> **Job**: Please reproduce exactly the lines between the line holding "How many levels of nesting are there?" and the line holding "Roughly what percentage", inclusive, leaving out any pictures.

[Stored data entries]

'''

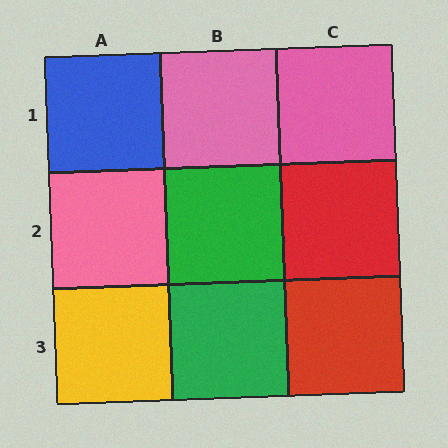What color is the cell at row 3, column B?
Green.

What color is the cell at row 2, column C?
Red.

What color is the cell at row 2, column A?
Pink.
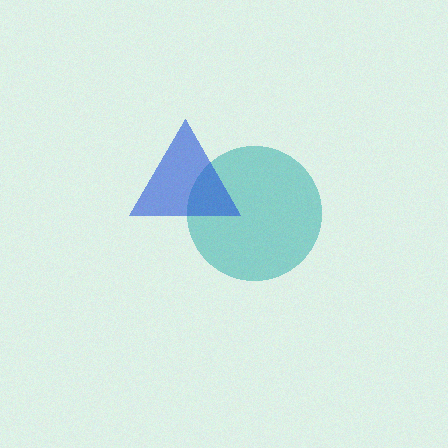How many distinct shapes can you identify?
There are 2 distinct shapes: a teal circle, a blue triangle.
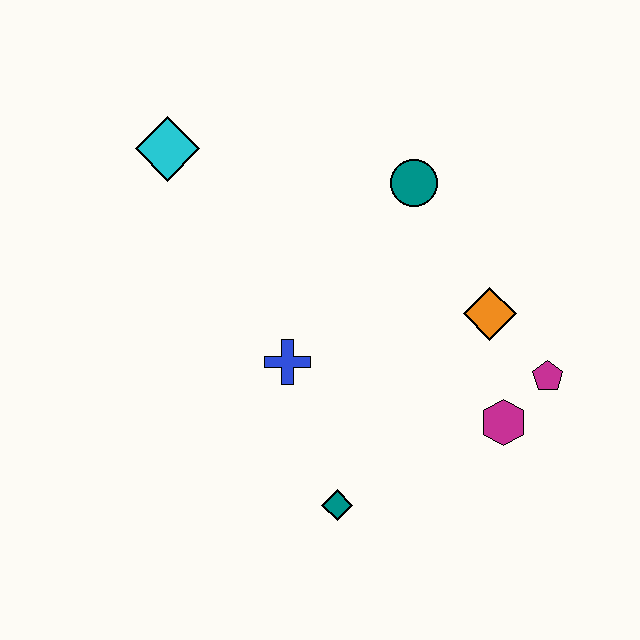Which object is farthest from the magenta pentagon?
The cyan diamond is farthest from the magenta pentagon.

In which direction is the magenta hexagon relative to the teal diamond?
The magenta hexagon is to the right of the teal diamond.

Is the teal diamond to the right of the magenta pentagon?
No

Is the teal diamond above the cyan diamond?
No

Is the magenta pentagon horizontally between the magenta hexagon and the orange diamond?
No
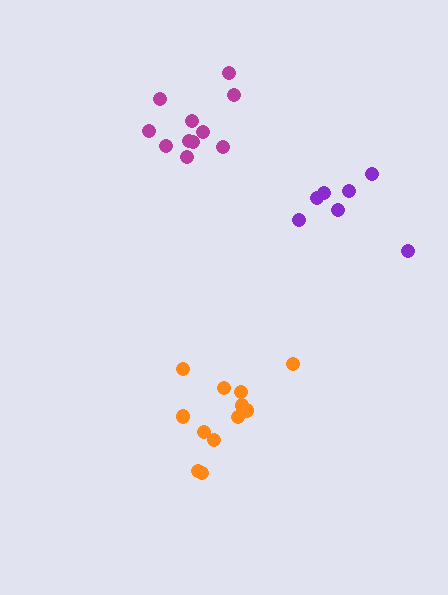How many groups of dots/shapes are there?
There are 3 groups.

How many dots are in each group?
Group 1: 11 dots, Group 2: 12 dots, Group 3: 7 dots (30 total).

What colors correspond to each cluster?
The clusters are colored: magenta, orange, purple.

'''
'''

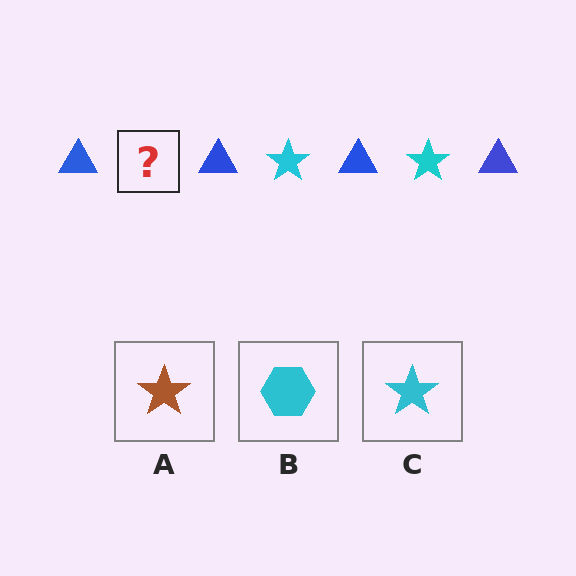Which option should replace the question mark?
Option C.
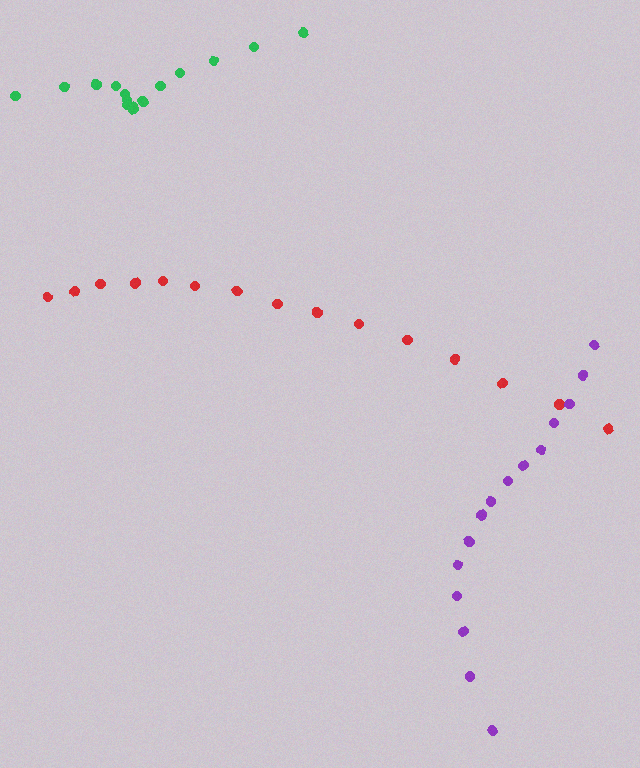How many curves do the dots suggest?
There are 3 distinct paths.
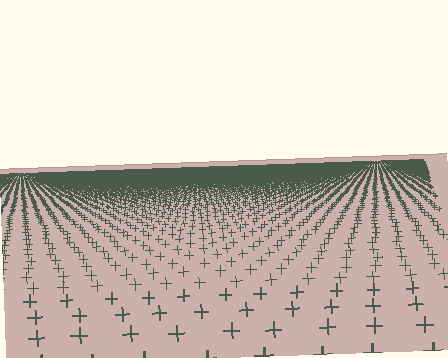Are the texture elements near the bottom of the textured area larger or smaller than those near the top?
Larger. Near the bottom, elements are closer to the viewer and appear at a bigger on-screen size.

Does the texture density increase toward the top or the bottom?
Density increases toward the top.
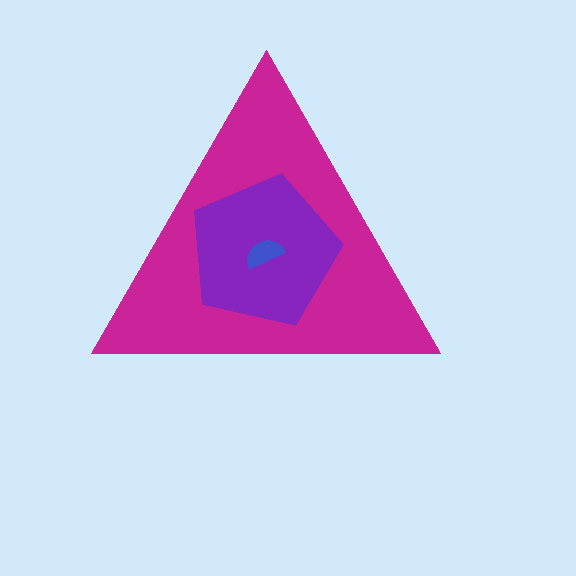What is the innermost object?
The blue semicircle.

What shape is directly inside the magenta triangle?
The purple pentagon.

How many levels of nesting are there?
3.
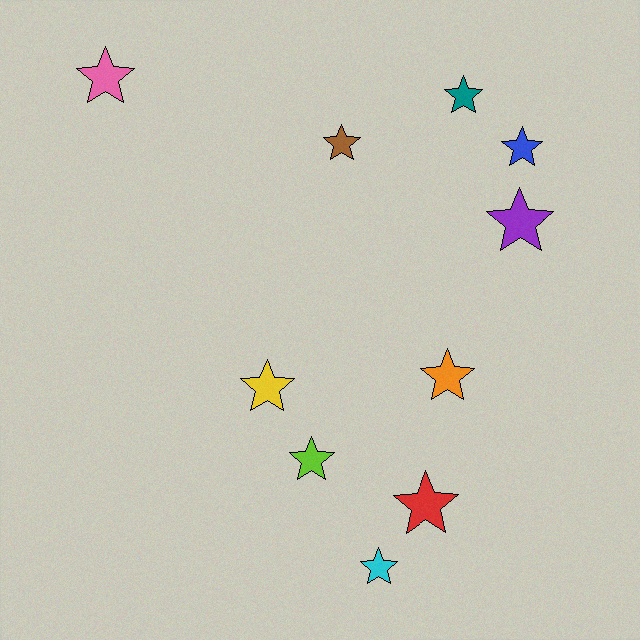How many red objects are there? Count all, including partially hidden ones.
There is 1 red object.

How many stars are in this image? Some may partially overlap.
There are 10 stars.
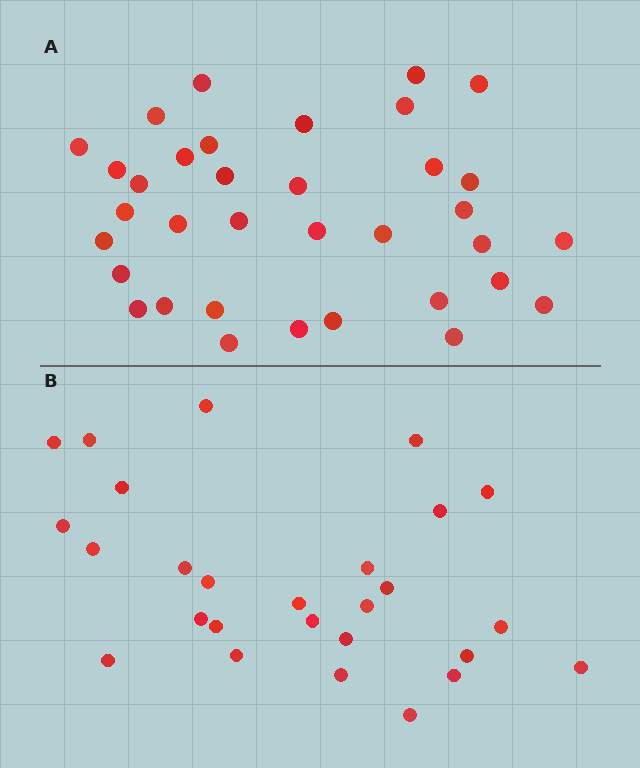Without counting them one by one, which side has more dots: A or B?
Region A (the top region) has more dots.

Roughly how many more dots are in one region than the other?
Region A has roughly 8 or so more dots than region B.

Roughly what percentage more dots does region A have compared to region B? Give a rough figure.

'''
'''

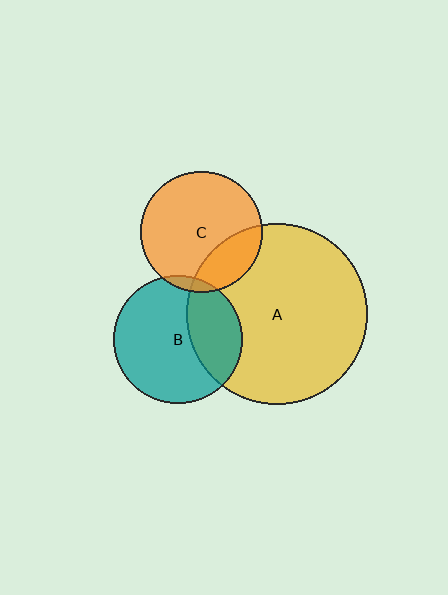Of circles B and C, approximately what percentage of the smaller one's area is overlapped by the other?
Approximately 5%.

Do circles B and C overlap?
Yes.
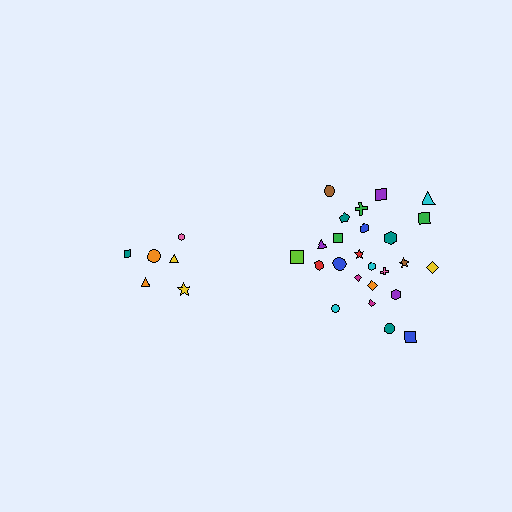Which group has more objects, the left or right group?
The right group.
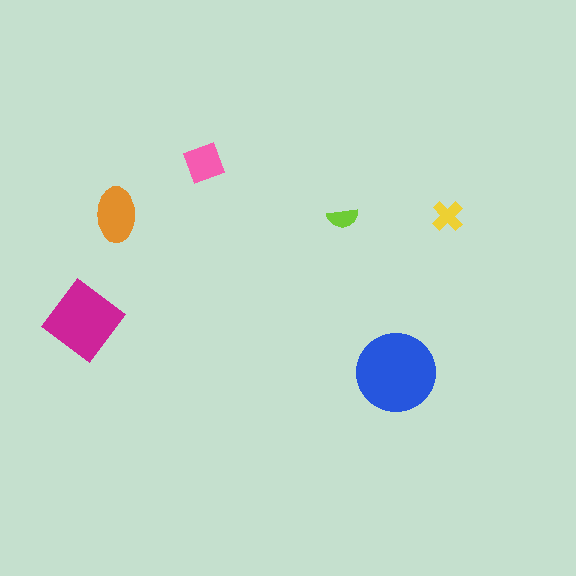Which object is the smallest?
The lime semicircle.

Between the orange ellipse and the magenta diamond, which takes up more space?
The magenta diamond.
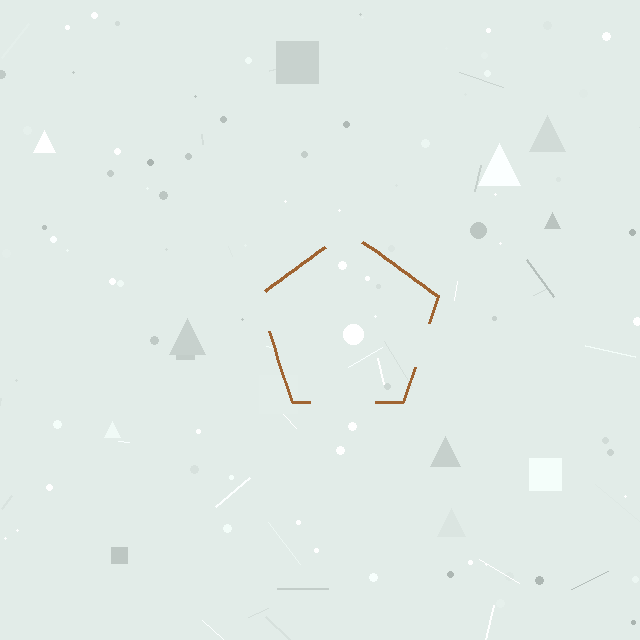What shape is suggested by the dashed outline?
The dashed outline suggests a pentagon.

'''

> **Final result**:
How many levels of nesting are there?
3.
How many red objects are there? Count all, including partially hidden ones.
There is 1 red object.

How many stars are in this image? Some may partially overlap.
There are 10 stars.
Without counting them one by one, which side has more dots: A or B?
Region A (the top region) has more dots.

Roughly how many more dots are in one region than the other?
Region A has roughly 8 or so more dots than region B.

Roughly what percentage more dots does region A have compared to region B? Give a rough figure.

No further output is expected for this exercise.